Given task: Reproduce the line containing "How many curves do the dots suggest?" exactly, along with each line after it through the end of the data; pictures are left out.

[Start]

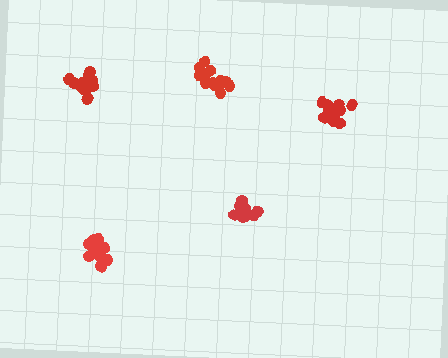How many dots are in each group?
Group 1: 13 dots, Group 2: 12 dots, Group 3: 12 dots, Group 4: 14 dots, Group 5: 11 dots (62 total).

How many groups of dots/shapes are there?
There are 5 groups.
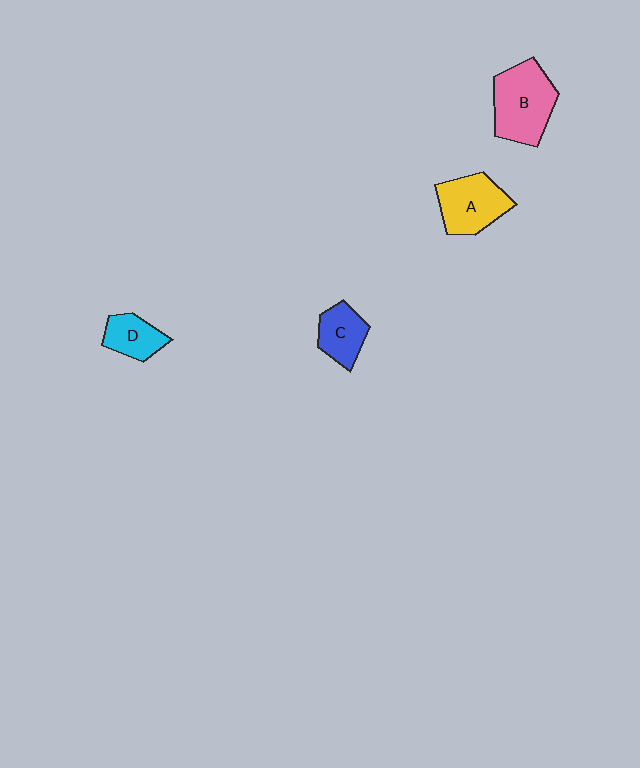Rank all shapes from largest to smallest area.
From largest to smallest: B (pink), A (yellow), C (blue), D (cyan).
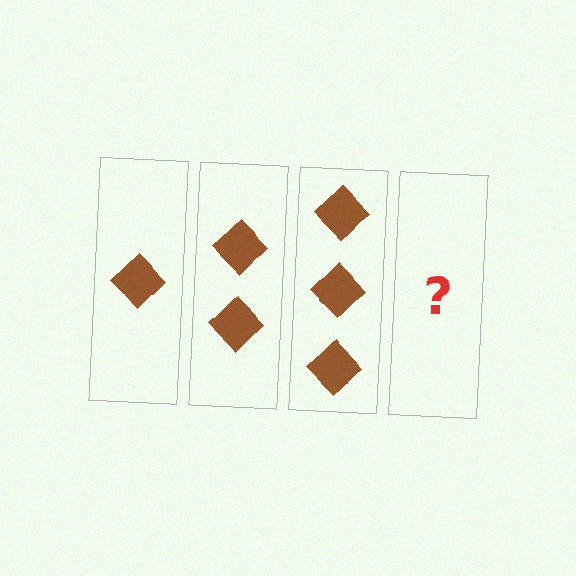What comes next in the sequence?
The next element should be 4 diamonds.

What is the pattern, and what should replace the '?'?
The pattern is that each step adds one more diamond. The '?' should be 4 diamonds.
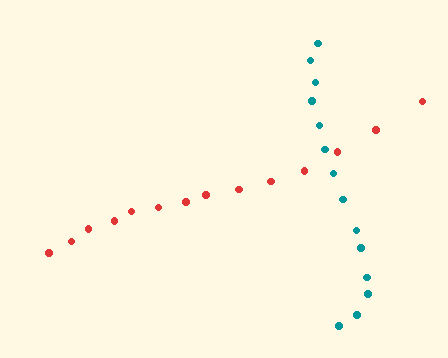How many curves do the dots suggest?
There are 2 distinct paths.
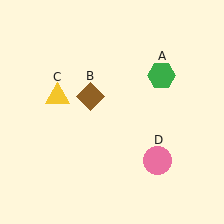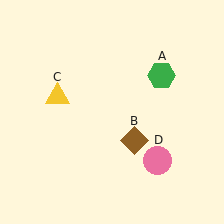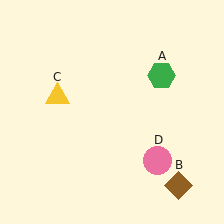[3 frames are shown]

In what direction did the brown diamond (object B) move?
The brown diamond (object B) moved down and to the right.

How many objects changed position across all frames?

[End]

Exercise result:
How many curves do the dots suggest?
There are 2 distinct paths.
[3 frames are shown]

In what direction did the brown diamond (object B) move?
The brown diamond (object B) moved down and to the right.

How many objects changed position across all frames?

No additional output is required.